Data entries >>
#####

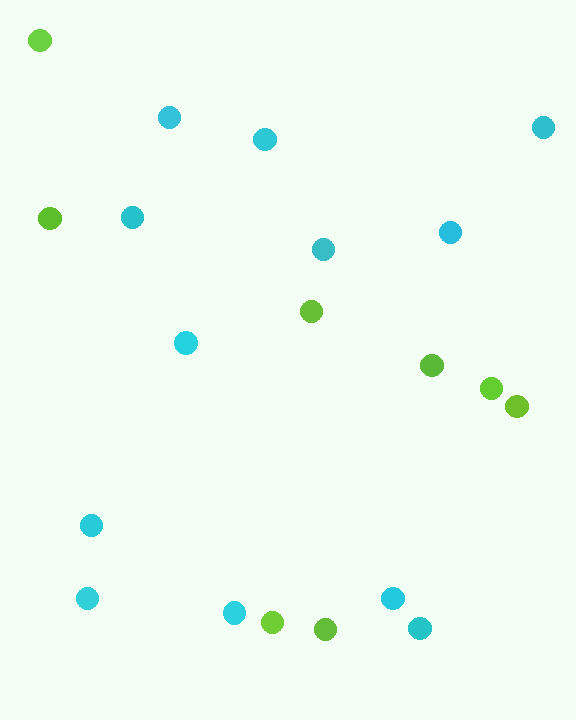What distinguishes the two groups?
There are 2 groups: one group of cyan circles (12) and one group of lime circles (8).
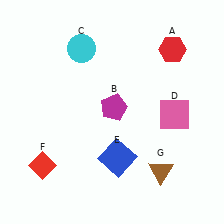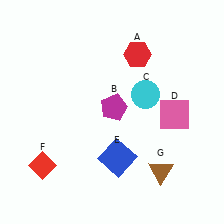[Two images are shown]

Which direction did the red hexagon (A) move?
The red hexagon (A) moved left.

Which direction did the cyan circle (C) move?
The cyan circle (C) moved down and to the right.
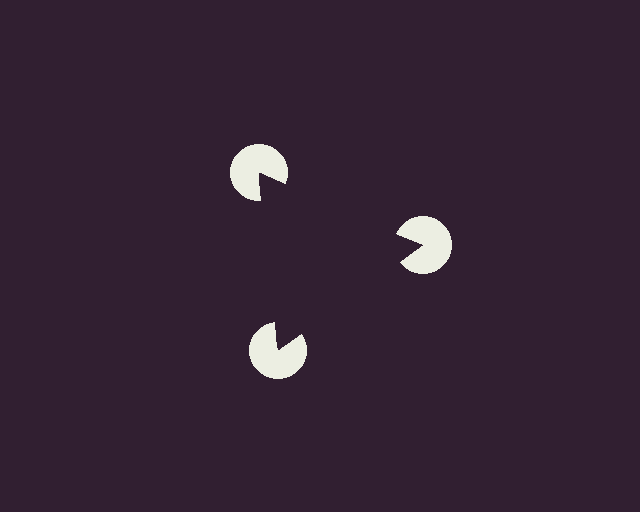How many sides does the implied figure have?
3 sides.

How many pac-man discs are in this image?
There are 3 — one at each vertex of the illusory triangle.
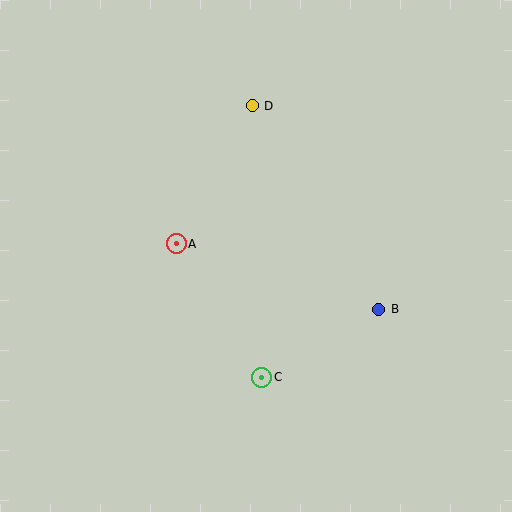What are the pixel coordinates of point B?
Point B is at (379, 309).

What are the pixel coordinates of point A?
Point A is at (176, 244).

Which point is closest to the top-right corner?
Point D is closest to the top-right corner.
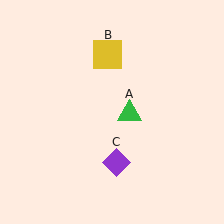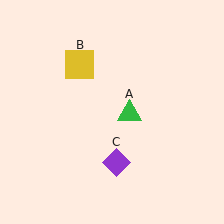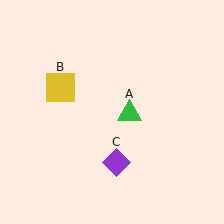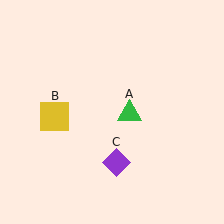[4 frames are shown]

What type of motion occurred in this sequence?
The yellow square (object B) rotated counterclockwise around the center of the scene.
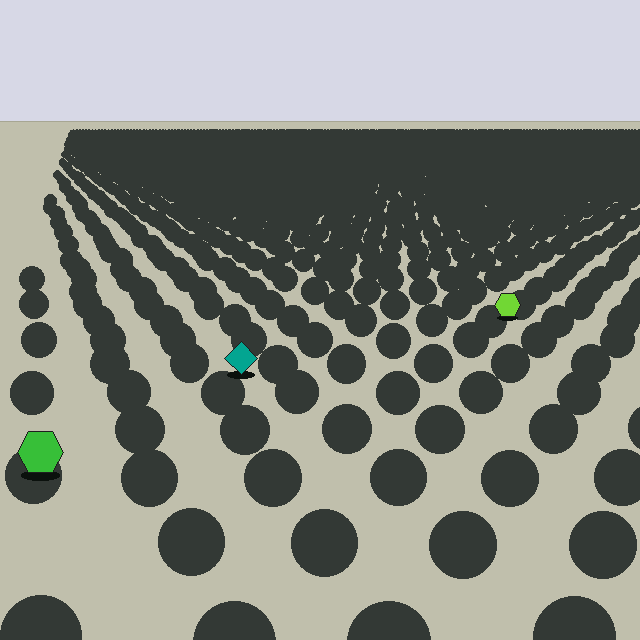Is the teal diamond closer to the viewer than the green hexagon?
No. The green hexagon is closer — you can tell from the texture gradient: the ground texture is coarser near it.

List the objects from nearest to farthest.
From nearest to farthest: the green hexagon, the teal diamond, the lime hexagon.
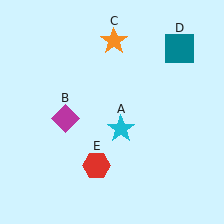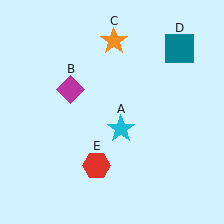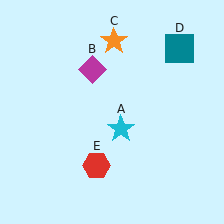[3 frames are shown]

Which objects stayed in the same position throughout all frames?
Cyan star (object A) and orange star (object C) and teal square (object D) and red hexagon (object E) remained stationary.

#####

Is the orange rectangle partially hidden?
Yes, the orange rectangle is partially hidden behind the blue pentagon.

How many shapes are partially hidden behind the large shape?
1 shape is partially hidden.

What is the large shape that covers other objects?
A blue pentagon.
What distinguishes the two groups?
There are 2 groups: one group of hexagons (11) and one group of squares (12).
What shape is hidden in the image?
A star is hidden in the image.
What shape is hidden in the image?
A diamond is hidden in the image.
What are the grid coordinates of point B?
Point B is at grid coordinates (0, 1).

#####

Direction >> Only the lines between the one with "Which direction did the cyan circle (C) move?" and the one with "[3 frames are shown]", those two included, get copied from the material above. Keep it exact and free of pictures.

Answer to the exercise >>
Which direction did the cyan circle (C) move?
The cyan circle (C) moved down and to the right.
How many sides does the implied figure have?
3 sides.

How many pac-man discs are in this image?
There are 3 — one at each vertex of the illusory triangle.
What are the pixel coordinates of point B?
Point B is at (379, 309).

What are the pixel coordinates of point A?
Point A is at (176, 244).

Which point is closest to the top-right corner?
Point D is closest to the top-right corner.
[4 frames are shown]

What type of motion occurred in this sequence?
The yellow square (object B) rotated counterclockwise around the center of the scene.
Is the teal diamond closer to the viewer than the green hexagon?
No. The green hexagon is closer — you can tell from the texture gradient: the ground texture is coarser near it.

List the objects from nearest to farthest.
From nearest to farthest: the green hexagon, the teal diamond, the lime hexagon.
[3 frames are shown]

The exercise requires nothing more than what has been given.